TASK:
Starting at the line with "Which objects stayed", return every line through the final one of the data, word for word. Pictures stay out.

Stored data
• • • • •

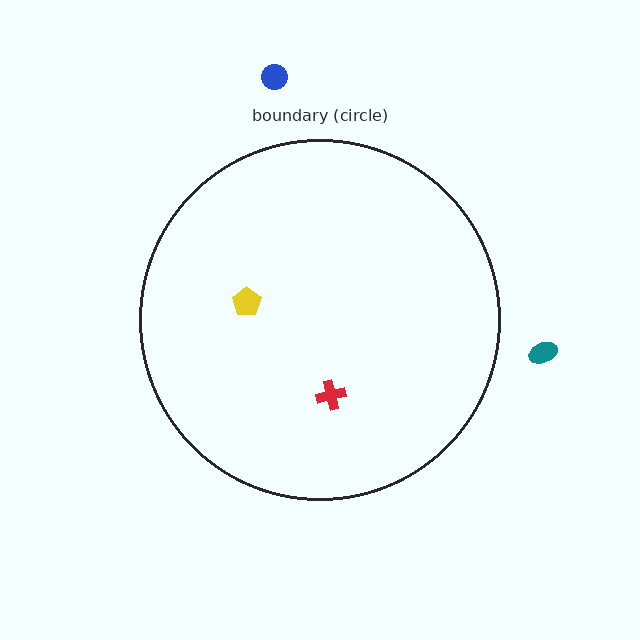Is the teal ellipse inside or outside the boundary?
Outside.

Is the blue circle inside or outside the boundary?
Outside.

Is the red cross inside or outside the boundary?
Inside.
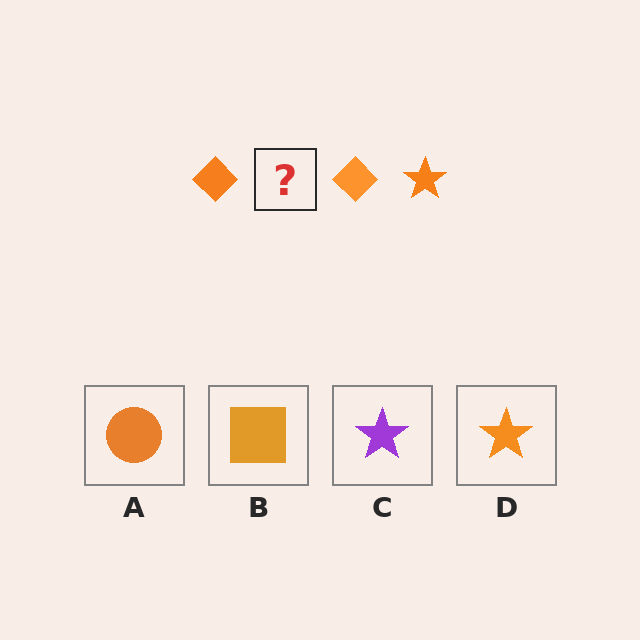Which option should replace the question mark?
Option D.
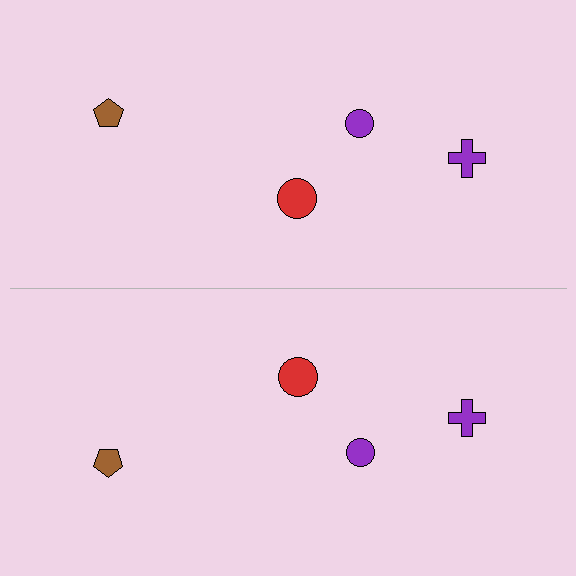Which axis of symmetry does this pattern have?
The pattern has a horizontal axis of symmetry running through the center of the image.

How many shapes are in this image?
There are 8 shapes in this image.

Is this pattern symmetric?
Yes, this pattern has bilateral (reflection) symmetry.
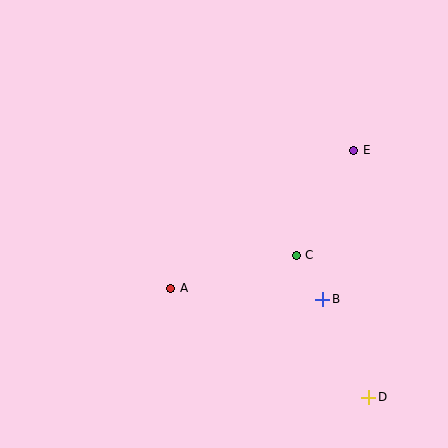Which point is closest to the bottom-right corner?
Point D is closest to the bottom-right corner.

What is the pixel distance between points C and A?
The distance between C and A is 130 pixels.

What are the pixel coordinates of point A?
Point A is at (171, 288).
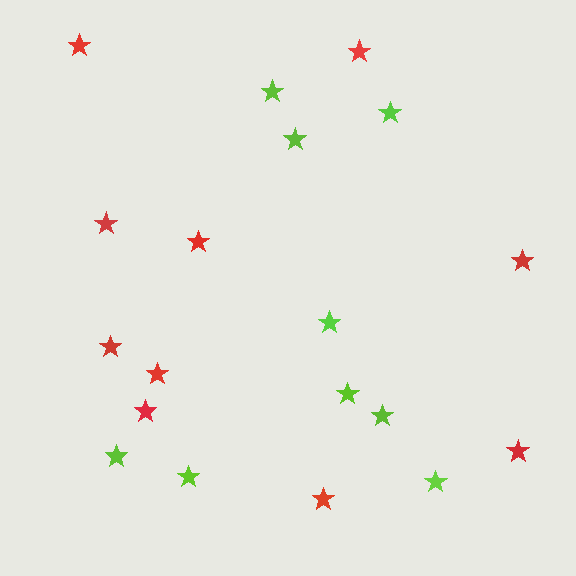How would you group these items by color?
There are 2 groups: one group of red stars (10) and one group of lime stars (9).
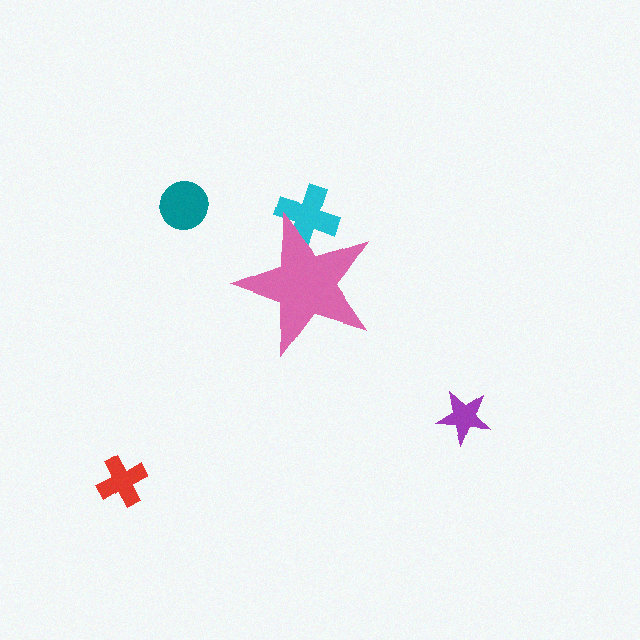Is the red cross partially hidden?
No, the red cross is fully visible.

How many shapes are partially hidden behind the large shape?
1 shape is partially hidden.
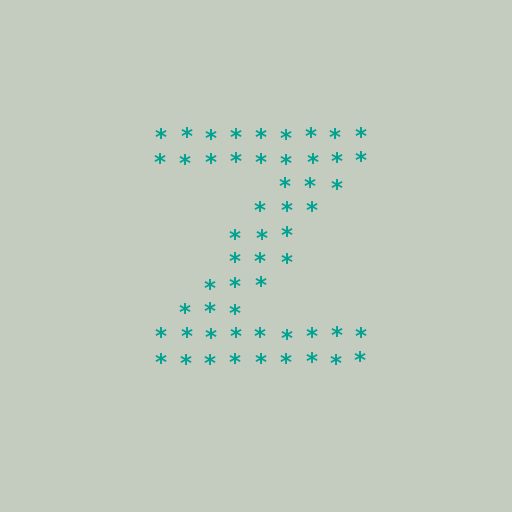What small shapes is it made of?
It is made of small asterisks.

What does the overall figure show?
The overall figure shows the letter Z.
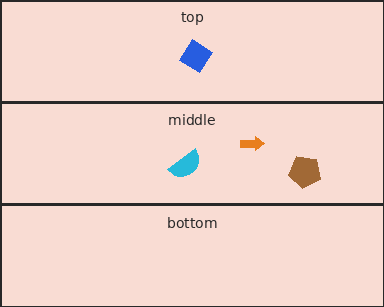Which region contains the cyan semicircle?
The middle region.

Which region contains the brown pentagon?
The middle region.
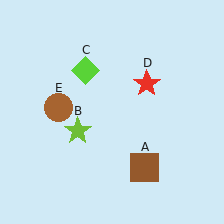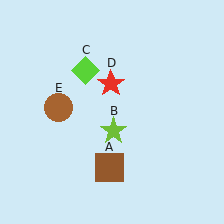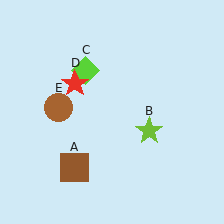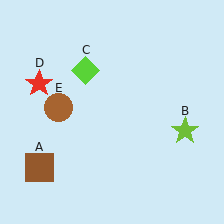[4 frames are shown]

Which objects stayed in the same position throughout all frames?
Lime diamond (object C) and brown circle (object E) remained stationary.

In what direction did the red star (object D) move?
The red star (object D) moved left.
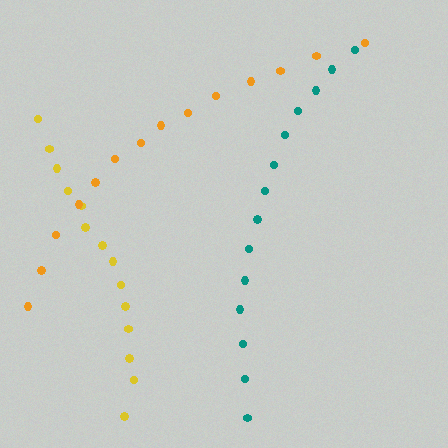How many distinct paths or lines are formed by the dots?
There are 3 distinct paths.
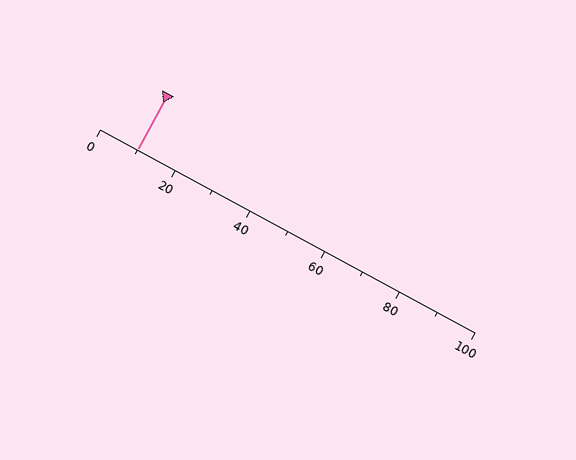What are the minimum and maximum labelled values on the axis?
The axis runs from 0 to 100.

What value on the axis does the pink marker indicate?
The marker indicates approximately 10.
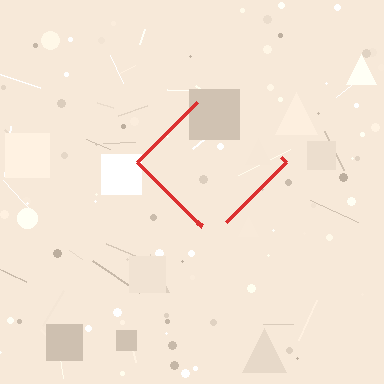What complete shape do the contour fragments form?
The contour fragments form a diamond.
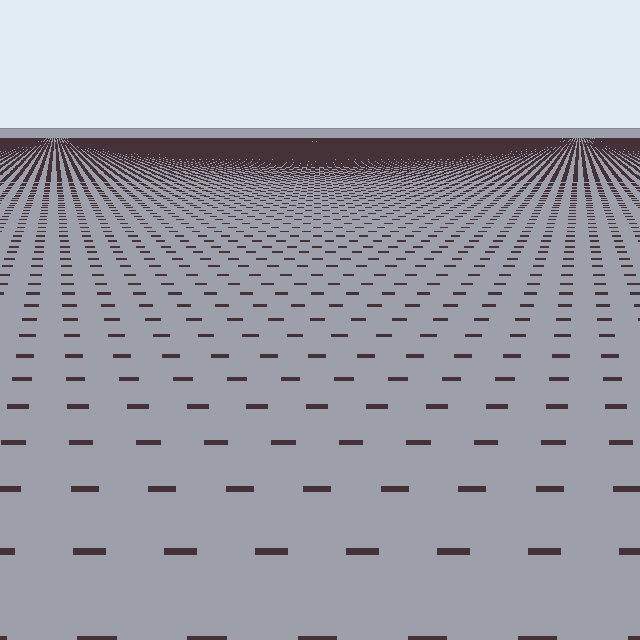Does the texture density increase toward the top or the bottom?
Density increases toward the top.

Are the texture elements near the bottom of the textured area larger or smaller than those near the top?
Larger. Near the bottom, elements are closer to the viewer and appear at a bigger on-screen size.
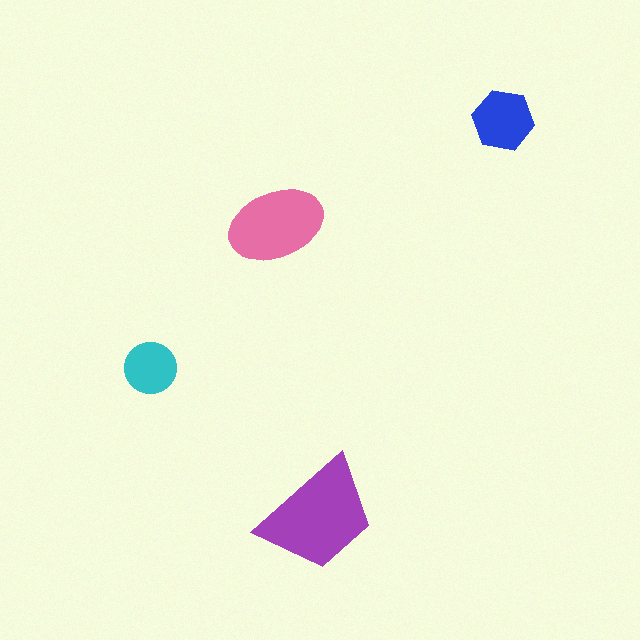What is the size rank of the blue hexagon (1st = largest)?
3rd.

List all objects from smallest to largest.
The cyan circle, the blue hexagon, the pink ellipse, the purple trapezoid.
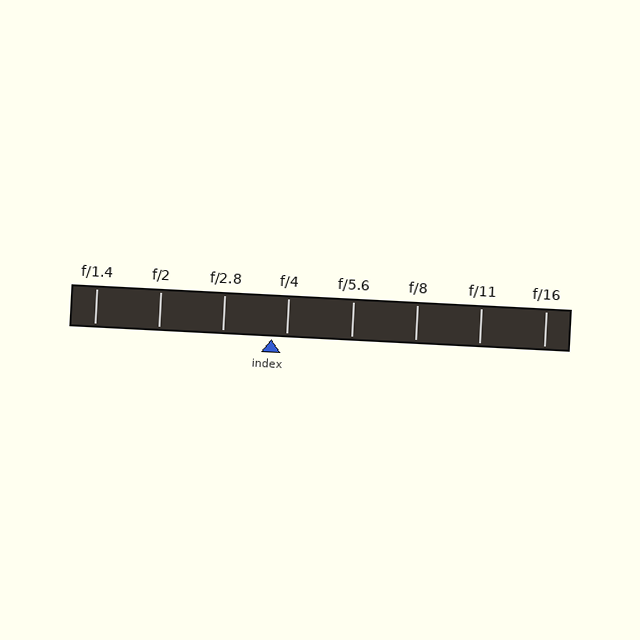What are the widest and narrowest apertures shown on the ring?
The widest aperture shown is f/1.4 and the narrowest is f/16.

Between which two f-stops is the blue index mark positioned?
The index mark is between f/2.8 and f/4.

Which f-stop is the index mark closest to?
The index mark is closest to f/4.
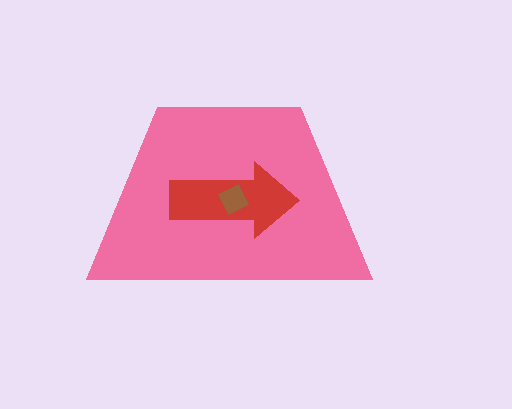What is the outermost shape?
The pink trapezoid.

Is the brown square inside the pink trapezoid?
Yes.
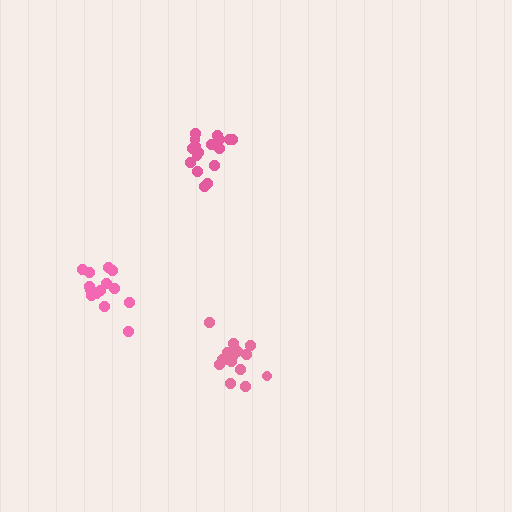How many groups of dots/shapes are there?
There are 3 groups.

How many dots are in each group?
Group 1: 17 dots, Group 2: 14 dots, Group 3: 16 dots (47 total).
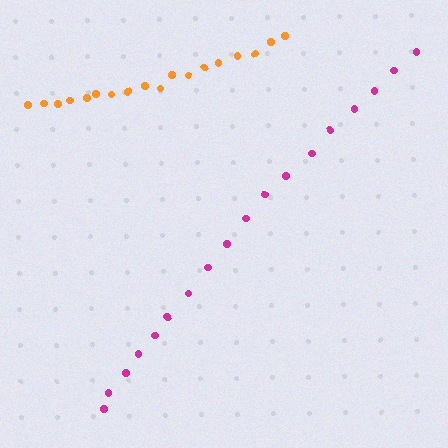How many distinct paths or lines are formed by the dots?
There are 2 distinct paths.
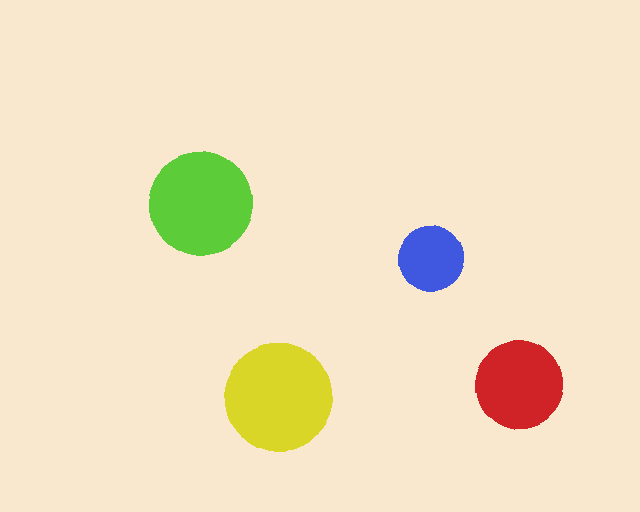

• • • • •

TASK SOLUTION:
Which objects stayed in the same position throughout all frames?
Lime diamond (object C) and brown circle (object E) remained stationary.

In what direction did the red star (object D) move?
The red star (object D) moved left.
How many distinct paths or lines are formed by the dots?
There are 3 distinct paths.
What are the minimum and maximum labelled values on the axis?
The axis runs from 0 to 100.

What value on the axis does the pink marker indicate?
The marker indicates approximately 10.
What complete shape do the contour fragments form?
The contour fragments form a diamond.
Does the texture density increase toward the top or the bottom?
Density increases toward the top.

Are the texture elements near the bottom of the textured area larger or smaller than those near the top?
Larger. Near the bottom, elements are closer to the viewer and appear at a bigger on-screen size.
What is the size rank of the blue hexagon (1st = largest)?
3rd.

List all objects from smallest to largest.
The cyan circle, the blue hexagon, the pink ellipse, the purple trapezoid.
What are the widest and narrowest apertures shown on the ring?
The widest aperture shown is f/1.4 and the narrowest is f/16.

Between which two f-stops is the blue index mark positioned?
The index mark is between f/2.8 and f/4.

Which f-stop is the index mark closest to?
The index mark is closest to f/4.
What is the outermost shape?
The pink trapezoid.

Is the brown square inside the pink trapezoid?
Yes.
How many groups of dots/shapes are there?
There are 3 groups.

How many dots are in each group?
Group 1: 17 dots, Group 2: 14 dots, Group 3: 16 dots (47 total).
How many distinct paths or lines are formed by the dots?
There are 2 distinct paths.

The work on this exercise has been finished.